[Goal of the exercise]: Reproduce from the records below, with no pictures, exactly the lines between the one containing "What are the small elements?" and the one containing "Is the lime ellipse", inclusive.

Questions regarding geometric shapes
>>>

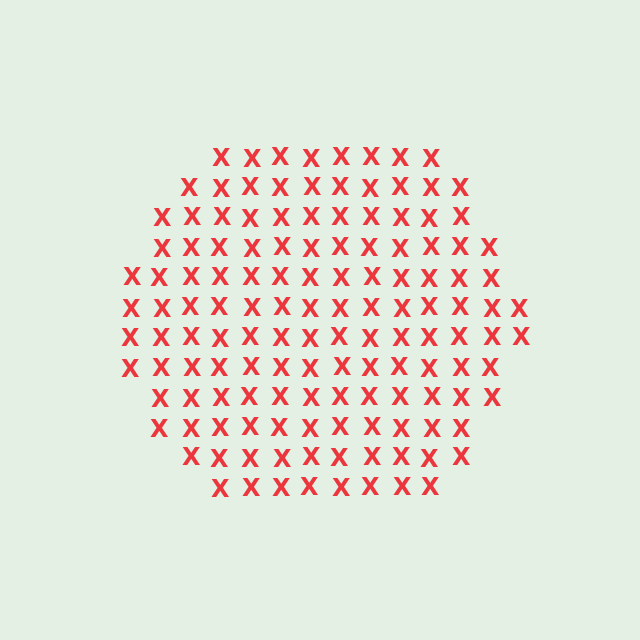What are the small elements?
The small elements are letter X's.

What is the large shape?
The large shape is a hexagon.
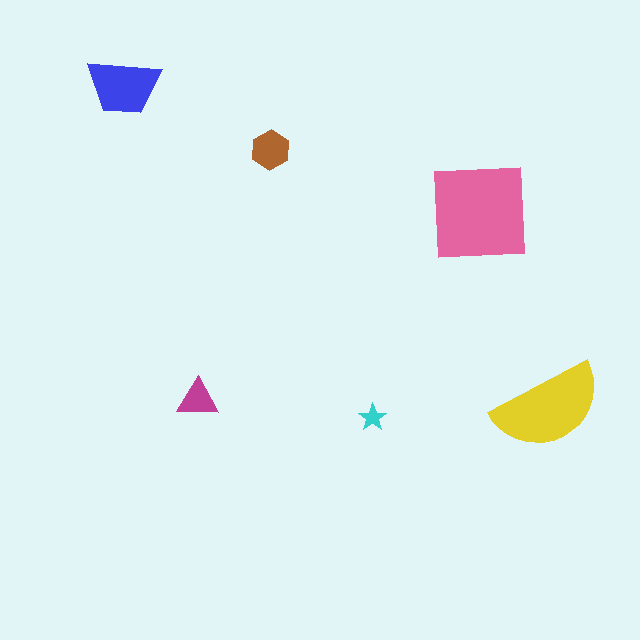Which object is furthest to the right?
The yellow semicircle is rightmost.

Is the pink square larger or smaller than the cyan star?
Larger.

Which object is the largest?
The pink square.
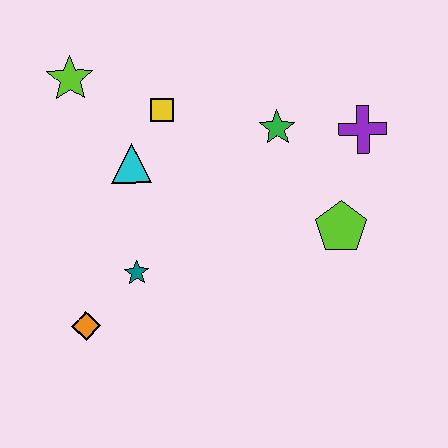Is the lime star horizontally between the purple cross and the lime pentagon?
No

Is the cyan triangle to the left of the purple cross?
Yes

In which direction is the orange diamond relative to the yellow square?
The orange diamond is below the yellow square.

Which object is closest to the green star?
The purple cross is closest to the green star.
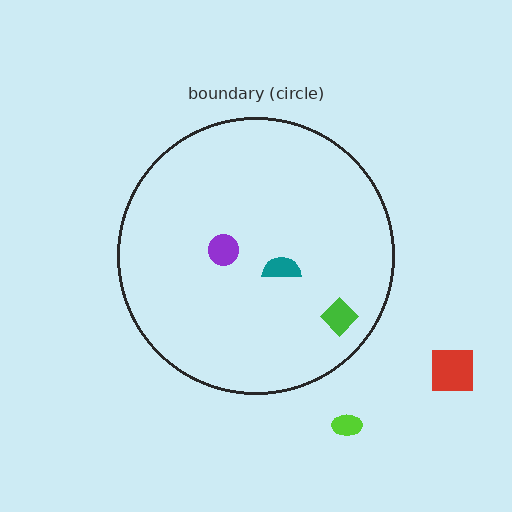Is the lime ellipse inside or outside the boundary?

<<<
>>>

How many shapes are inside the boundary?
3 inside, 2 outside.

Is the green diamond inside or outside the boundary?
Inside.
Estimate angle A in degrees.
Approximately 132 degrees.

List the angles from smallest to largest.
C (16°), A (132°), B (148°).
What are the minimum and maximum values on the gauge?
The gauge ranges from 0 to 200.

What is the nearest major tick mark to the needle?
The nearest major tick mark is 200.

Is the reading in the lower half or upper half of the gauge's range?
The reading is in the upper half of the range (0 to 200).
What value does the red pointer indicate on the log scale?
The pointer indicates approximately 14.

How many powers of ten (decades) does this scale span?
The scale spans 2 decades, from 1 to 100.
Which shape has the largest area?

<<<
>>>

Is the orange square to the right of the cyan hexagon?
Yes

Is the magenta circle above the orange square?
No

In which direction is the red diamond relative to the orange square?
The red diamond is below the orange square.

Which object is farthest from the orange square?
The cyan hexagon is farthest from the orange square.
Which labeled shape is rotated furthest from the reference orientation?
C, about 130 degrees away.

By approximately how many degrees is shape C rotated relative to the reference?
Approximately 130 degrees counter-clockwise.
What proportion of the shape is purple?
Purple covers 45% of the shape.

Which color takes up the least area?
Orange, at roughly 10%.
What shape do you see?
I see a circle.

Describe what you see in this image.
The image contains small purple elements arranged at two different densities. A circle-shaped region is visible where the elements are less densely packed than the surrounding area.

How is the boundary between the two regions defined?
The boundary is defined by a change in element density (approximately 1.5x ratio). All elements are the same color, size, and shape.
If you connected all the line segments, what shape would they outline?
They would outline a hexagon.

<<<

[Written response]:
What are the small elements?
The small elements are letter X's.

What is the large shape?
The large shape is a hexagon.
Which object is furthest to the right?
The yellow semicircle is rightmost.

Is the pink square larger or smaller than the cyan star?
Larger.

Which object is the largest?
The pink square.
Is the lime star horizontally between the purple cross and the lime pentagon?
No

Is the cyan triangle to the left of the purple cross?
Yes

In which direction is the orange diamond relative to the yellow square?
The orange diamond is below the yellow square.

Which object is closest to the green star?
The purple cross is closest to the green star.
Is the lime ellipse inside or outside the boundary?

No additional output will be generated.